» What to work on: Your task is to write out only the lines running from the line with "Is the purple hexagon horizontally" to the line with "[Two images are shown]", both ends kept, with no images.

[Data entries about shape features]
* * *

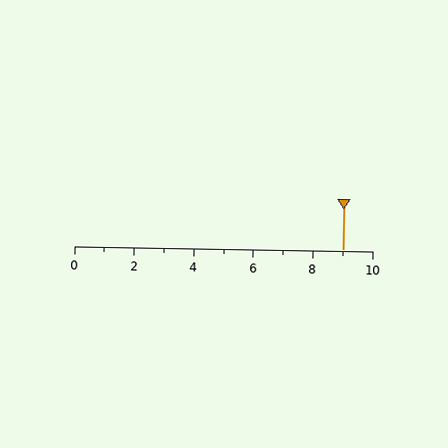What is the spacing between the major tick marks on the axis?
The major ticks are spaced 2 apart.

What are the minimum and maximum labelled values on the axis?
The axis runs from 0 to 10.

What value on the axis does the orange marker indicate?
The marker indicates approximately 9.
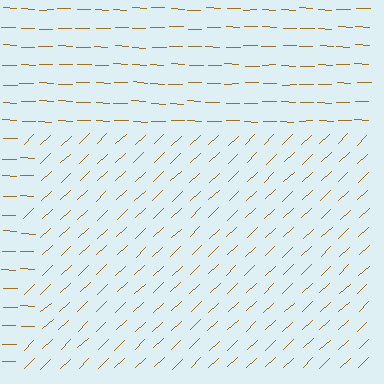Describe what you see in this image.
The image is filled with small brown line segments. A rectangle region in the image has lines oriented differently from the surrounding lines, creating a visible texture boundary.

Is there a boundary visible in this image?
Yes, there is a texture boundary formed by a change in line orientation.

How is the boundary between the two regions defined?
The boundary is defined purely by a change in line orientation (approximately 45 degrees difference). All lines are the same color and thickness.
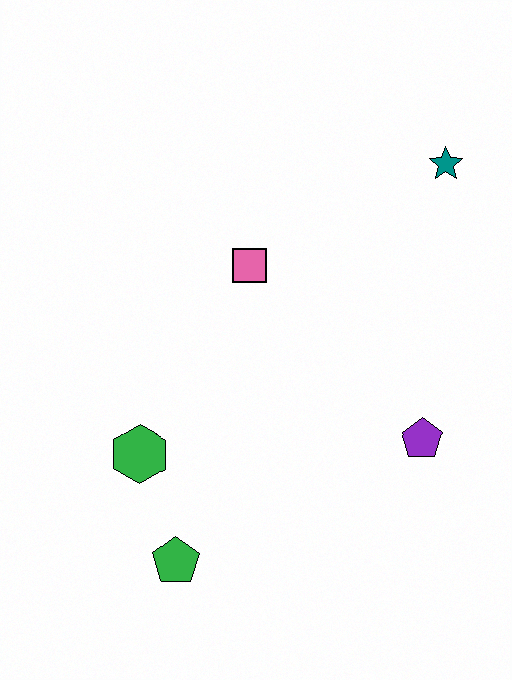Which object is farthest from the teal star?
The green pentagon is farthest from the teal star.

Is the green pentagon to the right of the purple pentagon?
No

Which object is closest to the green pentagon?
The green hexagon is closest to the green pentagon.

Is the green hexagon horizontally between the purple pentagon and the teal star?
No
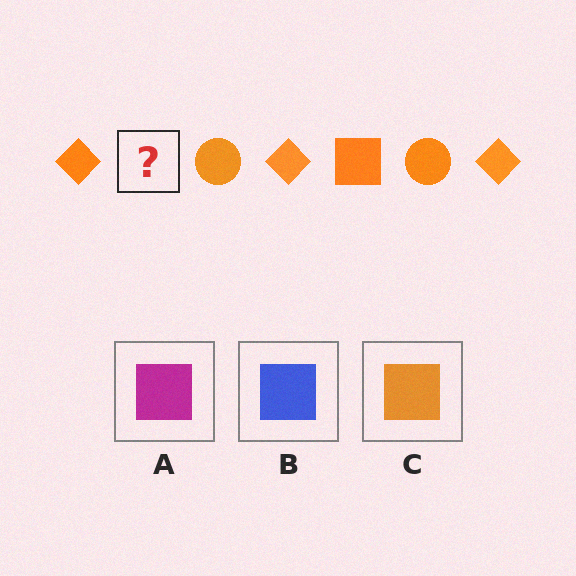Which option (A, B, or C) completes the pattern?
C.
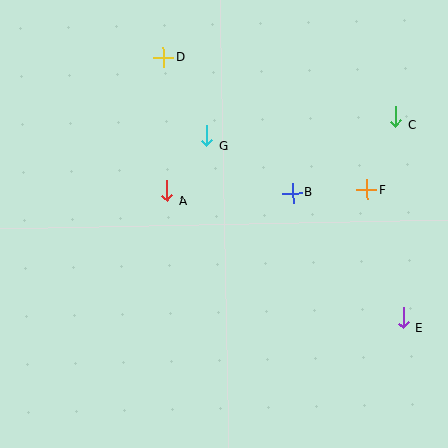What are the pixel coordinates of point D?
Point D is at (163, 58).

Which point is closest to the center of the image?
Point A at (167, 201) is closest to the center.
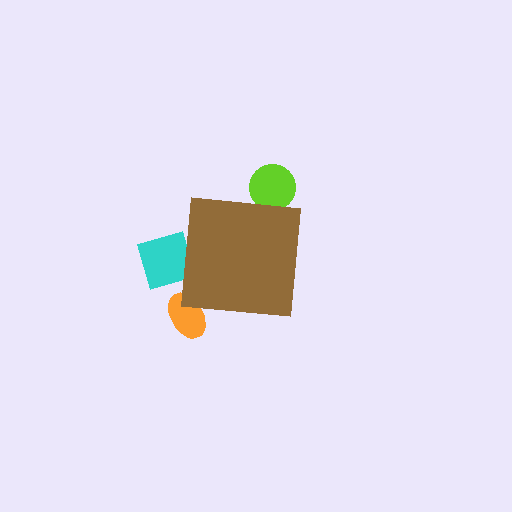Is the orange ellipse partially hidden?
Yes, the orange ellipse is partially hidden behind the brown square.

* * *

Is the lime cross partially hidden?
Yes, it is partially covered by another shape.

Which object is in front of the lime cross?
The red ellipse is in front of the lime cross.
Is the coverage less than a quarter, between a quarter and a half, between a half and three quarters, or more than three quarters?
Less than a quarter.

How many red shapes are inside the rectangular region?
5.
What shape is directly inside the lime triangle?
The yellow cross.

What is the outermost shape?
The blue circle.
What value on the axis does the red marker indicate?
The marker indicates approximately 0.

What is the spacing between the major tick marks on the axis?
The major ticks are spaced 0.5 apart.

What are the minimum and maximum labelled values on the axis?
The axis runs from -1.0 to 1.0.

* * *

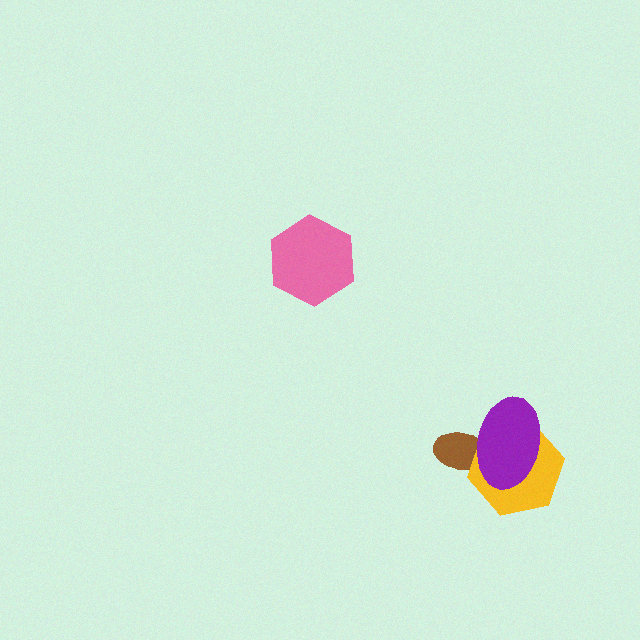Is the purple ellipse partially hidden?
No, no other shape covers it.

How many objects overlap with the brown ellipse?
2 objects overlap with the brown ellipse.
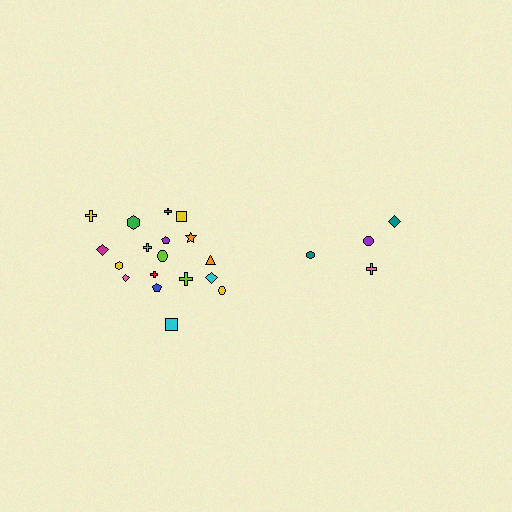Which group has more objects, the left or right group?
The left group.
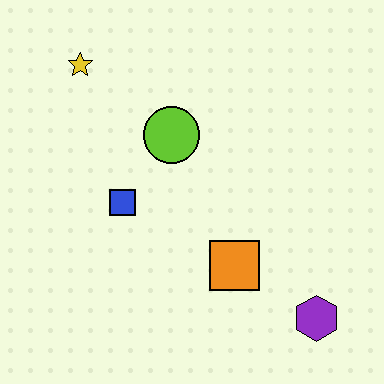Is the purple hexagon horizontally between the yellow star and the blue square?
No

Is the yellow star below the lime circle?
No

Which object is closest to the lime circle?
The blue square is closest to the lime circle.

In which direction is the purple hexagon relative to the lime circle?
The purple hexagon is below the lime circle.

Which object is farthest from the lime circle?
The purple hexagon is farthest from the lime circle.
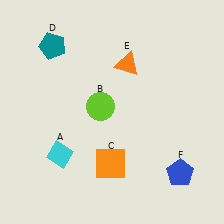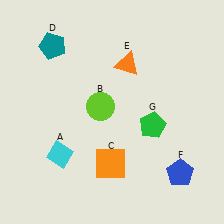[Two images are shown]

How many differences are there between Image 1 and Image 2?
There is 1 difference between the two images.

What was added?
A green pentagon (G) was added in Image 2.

* * *

» Solution:
Is the purple hexagon horizontally between the yellow star and the blue square?
No

Is the yellow star below the lime circle?
No

Which object is closest to the lime circle?
The blue square is closest to the lime circle.

In which direction is the purple hexagon relative to the lime circle?
The purple hexagon is below the lime circle.

Which object is farthest from the lime circle?
The purple hexagon is farthest from the lime circle.
[Two images are shown]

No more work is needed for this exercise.